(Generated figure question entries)

____

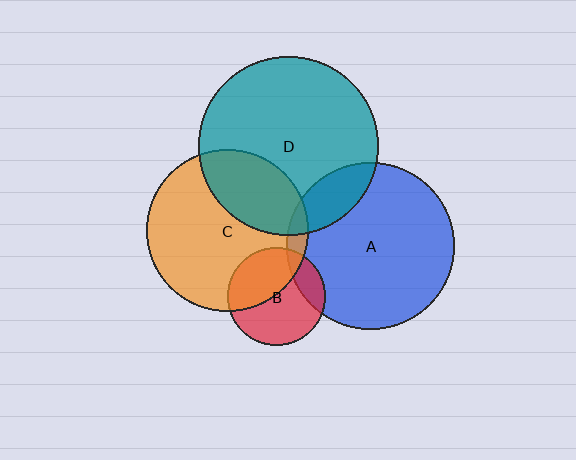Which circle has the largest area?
Circle D (teal).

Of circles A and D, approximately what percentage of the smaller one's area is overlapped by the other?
Approximately 15%.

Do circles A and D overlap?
Yes.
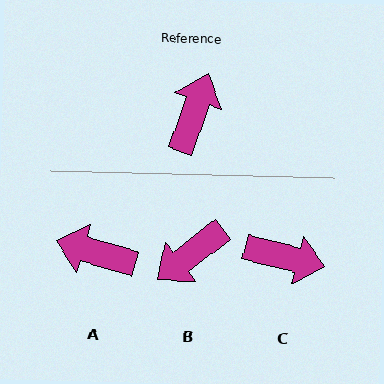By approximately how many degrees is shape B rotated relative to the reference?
Approximately 148 degrees counter-clockwise.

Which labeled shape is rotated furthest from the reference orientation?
B, about 148 degrees away.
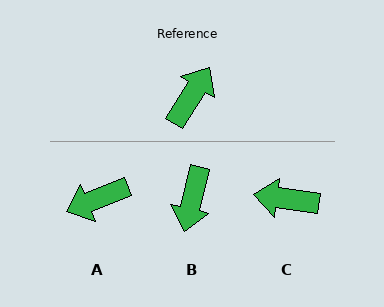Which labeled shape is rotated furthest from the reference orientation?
B, about 161 degrees away.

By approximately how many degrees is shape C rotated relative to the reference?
Approximately 115 degrees counter-clockwise.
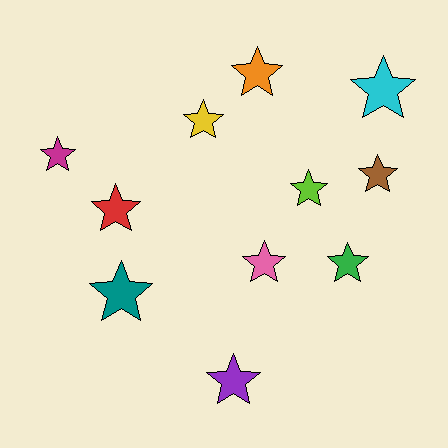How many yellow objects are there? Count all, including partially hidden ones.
There is 1 yellow object.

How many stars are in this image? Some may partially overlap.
There are 11 stars.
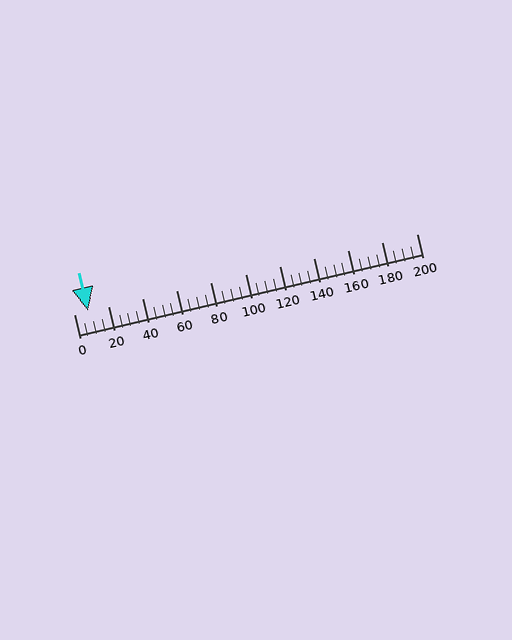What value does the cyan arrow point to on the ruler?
The cyan arrow points to approximately 8.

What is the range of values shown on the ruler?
The ruler shows values from 0 to 200.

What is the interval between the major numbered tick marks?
The major tick marks are spaced 20 units apart.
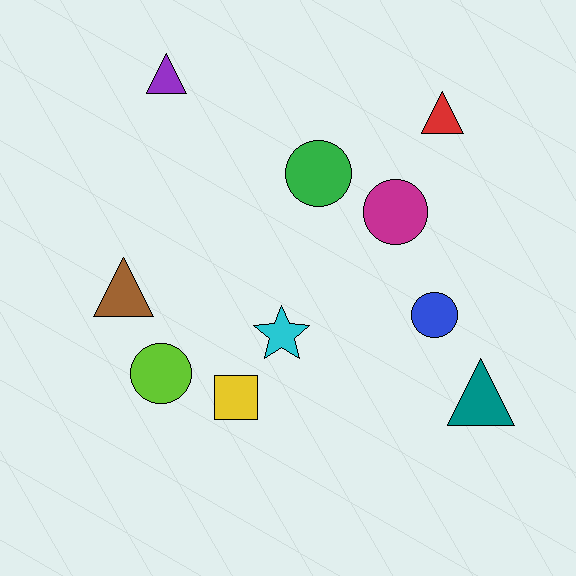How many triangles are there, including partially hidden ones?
There are 4 triangles.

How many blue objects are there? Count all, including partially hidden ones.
There is 1 blue object.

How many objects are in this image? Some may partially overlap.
There are 10 objects.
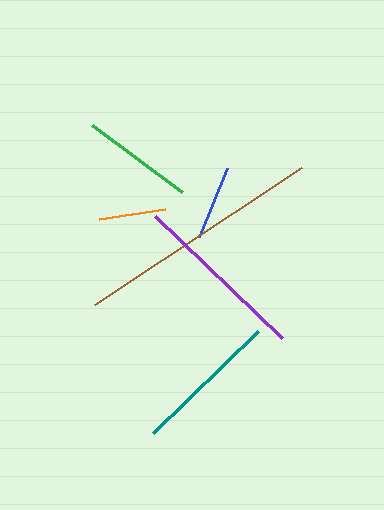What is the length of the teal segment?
The teal segment is approximately 147 pixels long.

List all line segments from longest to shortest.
From longest to shortest: brown, purple, teal, green, blue, orange.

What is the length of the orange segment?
The orange segment is approximately 67 pixels long.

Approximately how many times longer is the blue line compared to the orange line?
The blue line is approximately 1.1 times the length of the orange line.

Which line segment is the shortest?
The orange line is the shortest at approximately 67 pixels.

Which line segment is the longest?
The brown line is the longest at approximately 248 pixels.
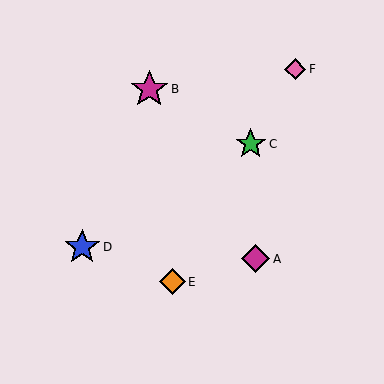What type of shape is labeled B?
Shape B is a magenta star.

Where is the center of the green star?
The center of the green star is at (251, 144).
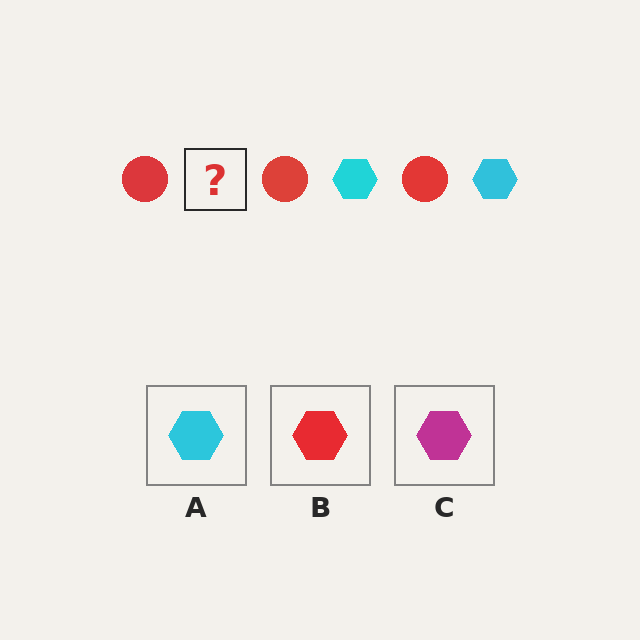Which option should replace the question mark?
Option A.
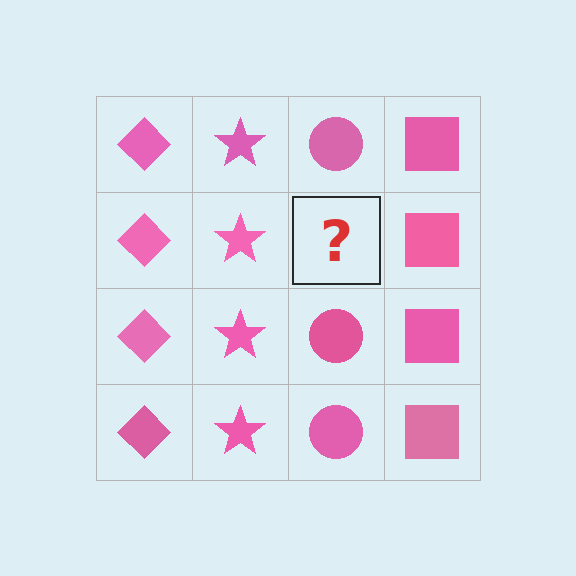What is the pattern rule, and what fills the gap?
The rule is that each column has a consistent shape. The gap should be filled with a pink circle.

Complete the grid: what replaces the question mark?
The question mark should be replaced with a pink circle.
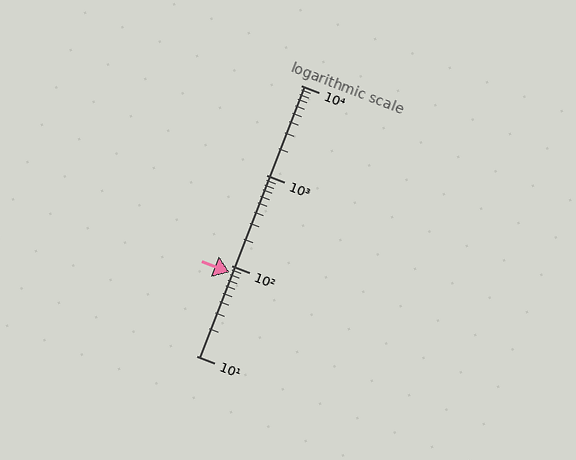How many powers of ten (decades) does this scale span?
The scale spans 3 decades, from 10 to 10000.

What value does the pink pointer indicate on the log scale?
The pointer indicates approximately 84.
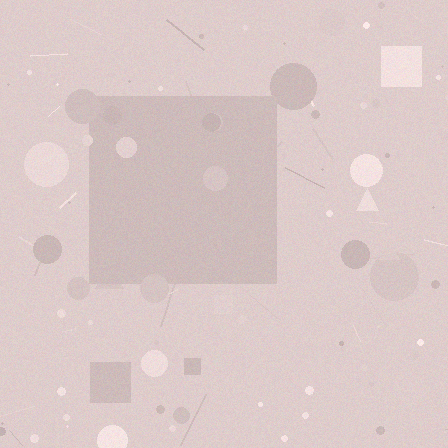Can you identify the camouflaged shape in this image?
The camouflaged shape is a square.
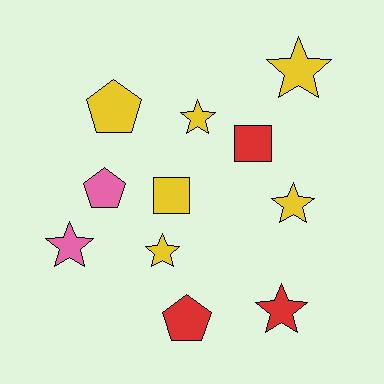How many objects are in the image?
There are 11 objects.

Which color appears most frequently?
Yellow, with 6 objects.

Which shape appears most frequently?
Star, with 6 objects.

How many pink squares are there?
There are no pink squares.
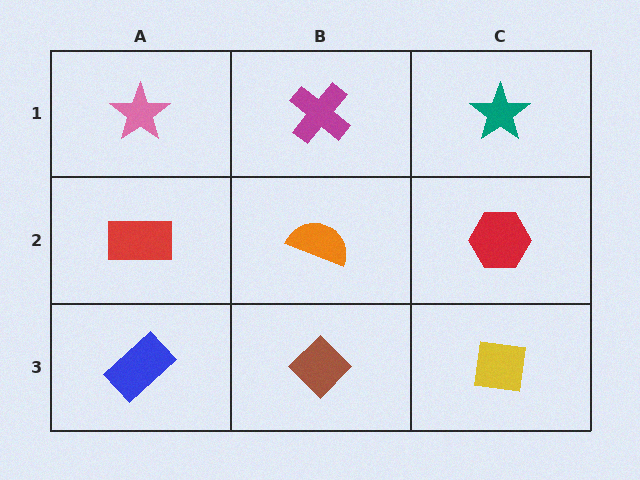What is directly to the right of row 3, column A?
A brown diamond.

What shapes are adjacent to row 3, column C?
A red hexagon (row 2, column C), a brown diamond (row 3, column B).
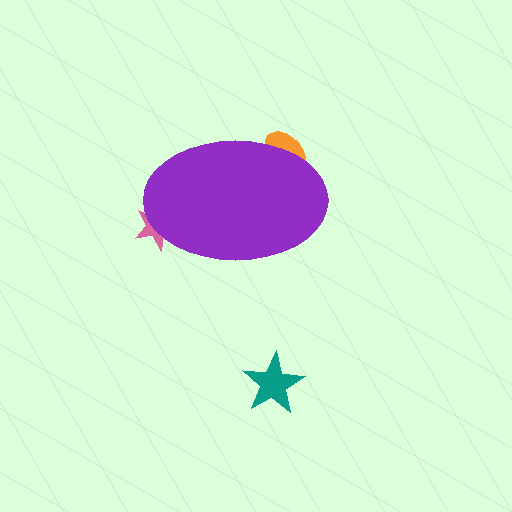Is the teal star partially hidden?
No, the teal star is fully visible.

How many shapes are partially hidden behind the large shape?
2 shapes are partially hidden.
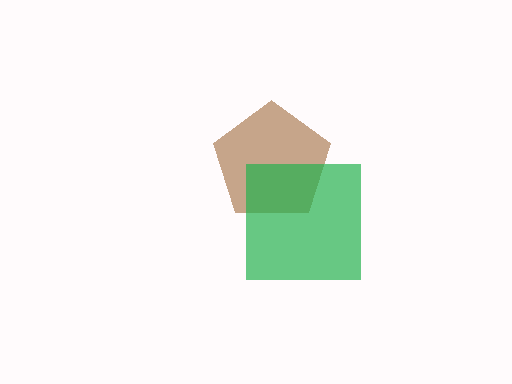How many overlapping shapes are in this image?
There are 2 overlapping shapes in the image.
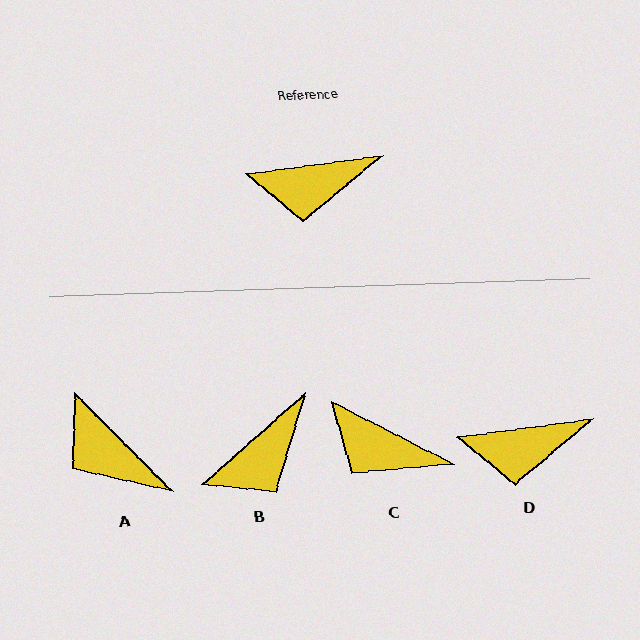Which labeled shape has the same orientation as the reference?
D.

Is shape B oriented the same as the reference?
No, it is off by about 34 degrees.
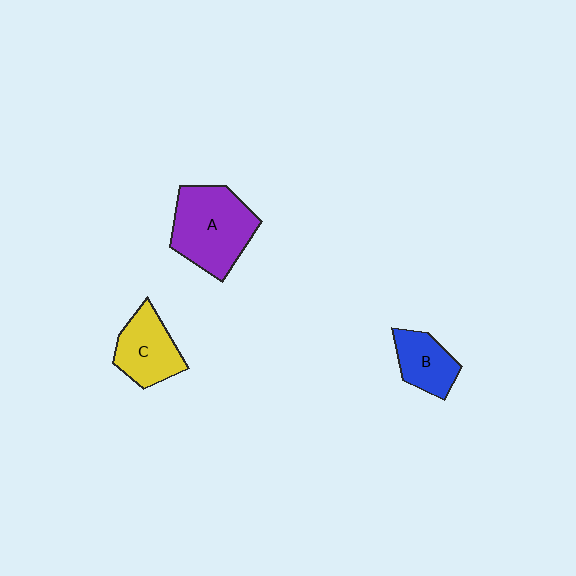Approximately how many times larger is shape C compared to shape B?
Approximately 1.3 times.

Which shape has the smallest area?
Shape B (blue).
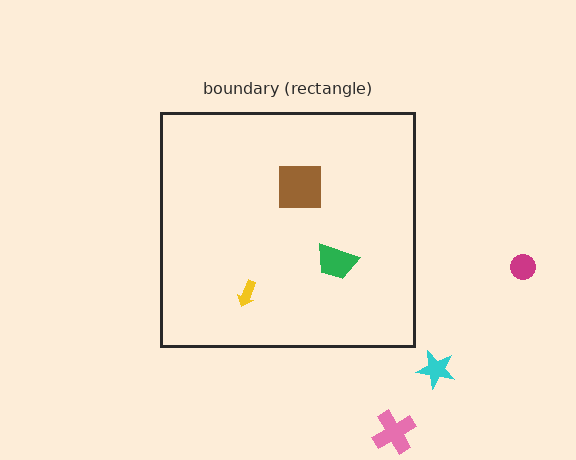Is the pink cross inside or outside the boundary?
Outside.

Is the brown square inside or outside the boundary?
Inside.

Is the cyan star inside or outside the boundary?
Outside.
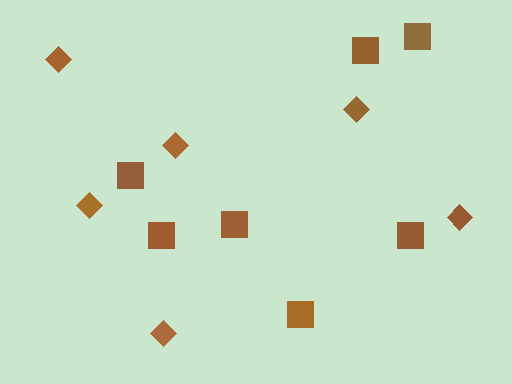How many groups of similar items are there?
There are 2 groups: one group of squares (7) and one group of diamonds (6).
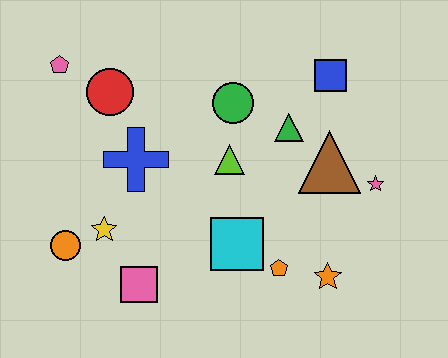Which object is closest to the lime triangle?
The green circle is closest to the lime triangle.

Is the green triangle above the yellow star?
Yes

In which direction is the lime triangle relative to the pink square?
The lime triangle is above the pink square.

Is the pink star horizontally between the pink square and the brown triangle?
No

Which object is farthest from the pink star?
The pink pentagon is farthest from the pink star.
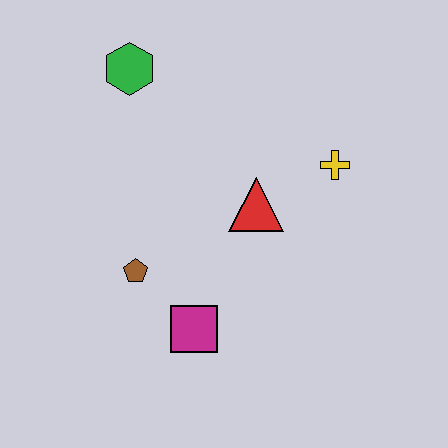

____

(WORK TO COMPLETE) Set down the material above as is, without any pictures.

(TASK ANSWER)
Which circle has the largest area?
Circle D (teal).

Of circles A and D, approximately what percentage of the smaller one's area is overlapped by the other?
Approximately 15%.

Do circles A and D overlap?
Yes.
By approximately how many degrees is shape B rotated relative to the reference?
Approximately 148 degrees counter-clockwise.

Which labeled shape is rotated furthest from the reference orientation?
B, about 148 degrees away.
Which labeled shape is rotated furthest from the reference orientation?
B, about 161 degrees away.

By approximately how many degrees is shape C rotated relative to the reference?
Approximately 115 degrees counter-clockwise.
How many yellow objects are there? Count all, including partially hidden ones.
There is 1 yellow object.

How many stars are in this image? Some may partially overlap.
There are 11 stars.
What value does the cyan arrow point to on the ruler?
The cyan arrow points to approximately 8.

What is the range of values shown on the ruler?
The ruler shows values from 0 to 200.

What is the interval between the major numbered tick marks?
The major tick marks are spaced 20 units apart.
How many triangles are there, including partially hidden ones?
There are 4 triangles.

How many blue objects are there? Count all, including partially hidden ones.
There is 1 blue object.

How many objects are in this image? Some may partially overlap.
There are 10 objects.
What is the length of the teal segment?
The teal segment is approximately 147 pixels long.

List all line segments from longest to shortest.
From longest to shortest: brown, purple, teal, green, blue, orange.

What is the length of the orange segment?
The orange segment is approximately 67 pixels long.

Approximately how many times longer is the blue line compared to the orange line?
The blue line is approximately 1.1 times the length of the orange line.

Which line segment is the shortest?
The orange line is the shortest at approximately 67 pixels.

Which line segment is the longest?
The brown line is the longest at approximately 248 pixels.
What type of shape is labeled B?
Shape B is a magenta star.

Where is the center of the green star?
The center of the green star is at (251, 144).
Which option should replace the question mark?
Option A.
What is the pattern rule, and what fills the gap?
The rule is that each column has a consistent shape. The gap should be filled with a pink circle.

Complete the grid: what replaces the question mark?
The question mark should be replaced with a pink circle.
How many powers of ten (decades) does this scale span?
The scale spans 3 decades, from 10 to 10000.

What value does the pink pointer indicate on the log scale?
The pointer indicates approximately 84.
Can you identify the camouflaged shape in this image?
The camouflaged shape is a square.
How many objects are in the image?
There are 11 objects.

Which color appears most frequently?
Yellow, with 6 objects.

Which shape appears most frequently?
Star, with 6 objects.

How many pink squares are there?
There are no pink squares.
What is directly to the right of row 3, column A?
A brown diamond.

What shapes are adjacent to row 3, column C?
A red hexagon (row 2, column C), a brown diamond (row 3, column B).
Is the teal star partially hidden?
No, the teal star is fully visible.

How many shapes are partially hidden behind the large shape?
2 shapes are partially hidden.
How many overlapping shapes are in this image?
There are 2 overlapping shapes in the image.
Which labeled shape has the same orientation as the reference?
D.

Is shape B oriented the same as the reference?
No, it is off by about 34 degrees.
Approximately how many times larger is shape C compared to shape B?
Approximately 1.3 times.

Which shape has the smallest area?
Shape B (blue).
Is the pink cross inside or outside the boundary?
Outside.

Is the brown square inside or outside the boundary?
Inside.

Is the cyan star inside or outside the boundary?
Outside.
How many groups of similar items are there?
There are 2 groups: one group of squares (7) and one group of diamonds (6).
Which object is closest to the lime triangle?
The green circle is closest to the lime triangle.

Is the green triangle above the yellow star?
Yes

In which direction is the lime triangle relative to the pink square?
The lime triangle is above the pink square.

Is the pink star horizontally between the pink square and the brown triangle?
No

Which object is farthest from the pink star?
The pink pentagon is farthest from the pink star.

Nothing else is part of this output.